**Data provided:**
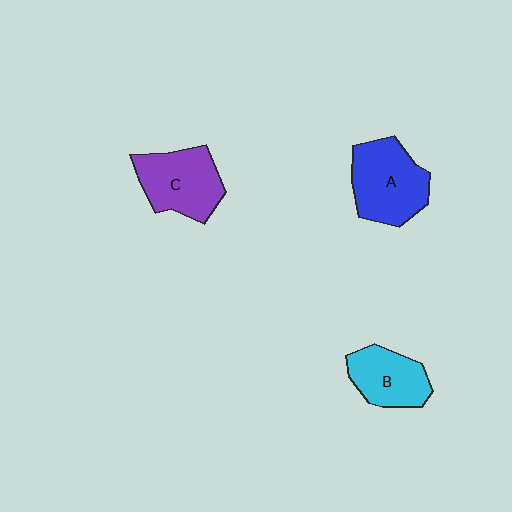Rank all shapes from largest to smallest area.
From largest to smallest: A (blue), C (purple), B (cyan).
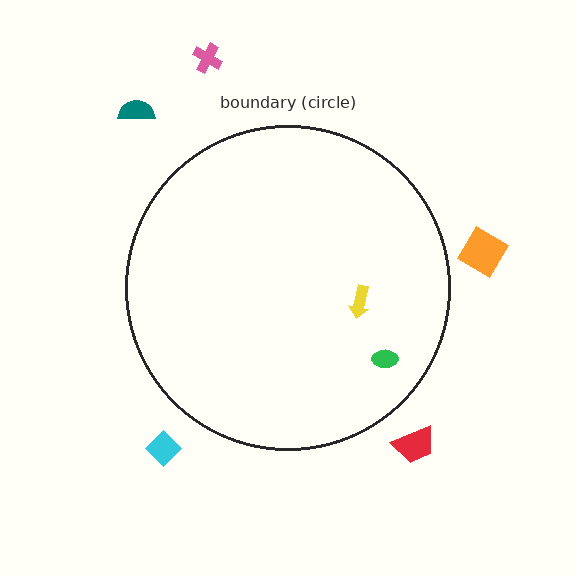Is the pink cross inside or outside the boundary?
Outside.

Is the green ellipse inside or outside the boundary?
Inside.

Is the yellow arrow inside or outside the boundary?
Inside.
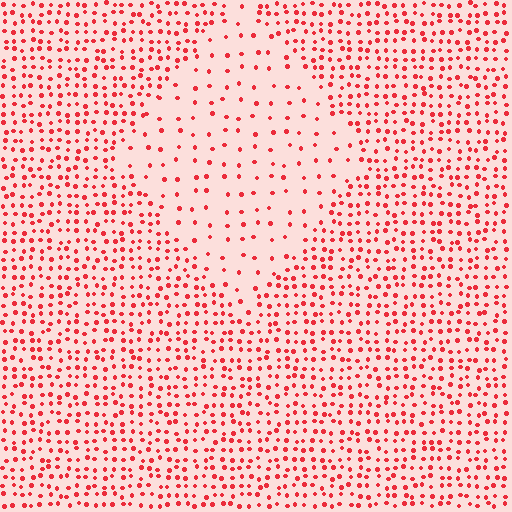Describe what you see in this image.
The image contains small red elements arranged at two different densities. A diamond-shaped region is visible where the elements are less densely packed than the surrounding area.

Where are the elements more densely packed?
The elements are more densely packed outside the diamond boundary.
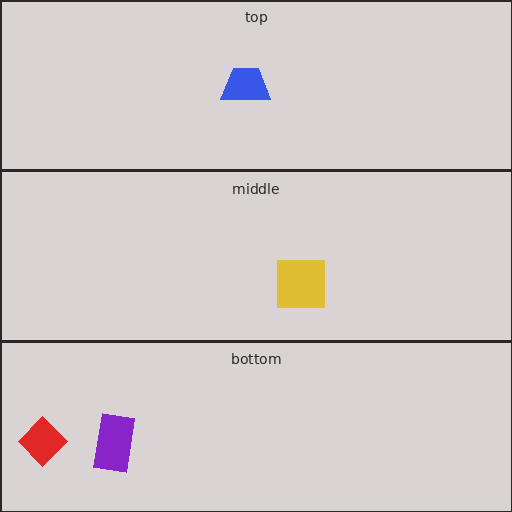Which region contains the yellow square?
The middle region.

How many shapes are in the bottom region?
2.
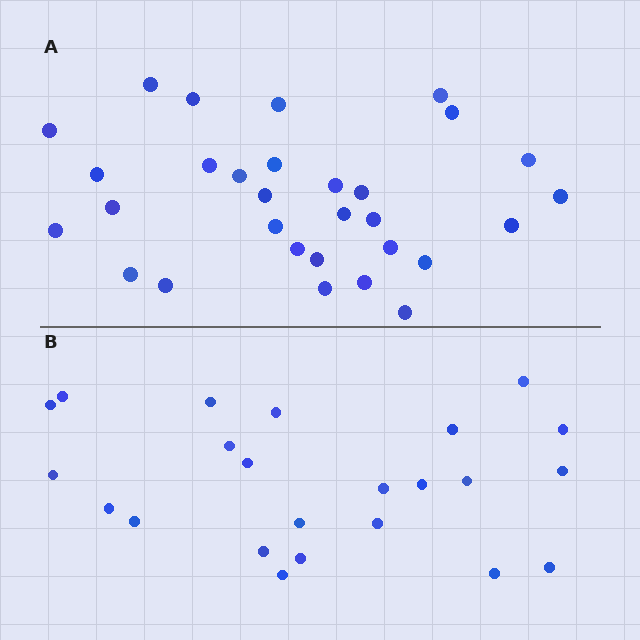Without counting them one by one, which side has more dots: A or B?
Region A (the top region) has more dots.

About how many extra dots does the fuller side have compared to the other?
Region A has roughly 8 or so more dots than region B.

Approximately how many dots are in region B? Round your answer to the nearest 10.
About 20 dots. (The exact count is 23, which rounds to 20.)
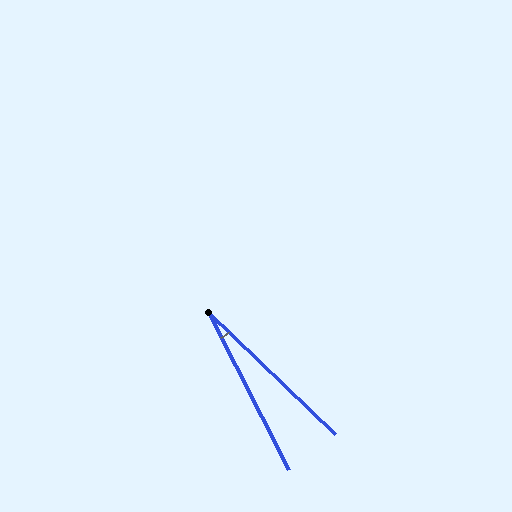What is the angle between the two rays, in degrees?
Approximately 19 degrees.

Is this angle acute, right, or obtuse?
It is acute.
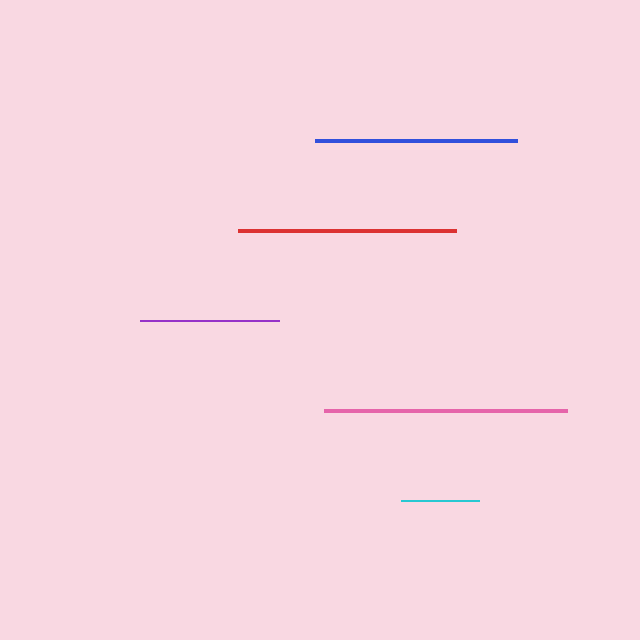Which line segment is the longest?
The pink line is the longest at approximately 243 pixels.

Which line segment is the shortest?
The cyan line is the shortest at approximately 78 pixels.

**Directions for this task:** In the records above, locate the line containing "Which line segment is the longest?", then copy exactly that line and every line after it through the end, omitting pictures.

**Response to the task:**
Which line segment is the longest?
The pink line is the longest at approximately 243 pixels.

Which line segment is the shortest?
The cyan line is the shortest at approximately 78 pixels.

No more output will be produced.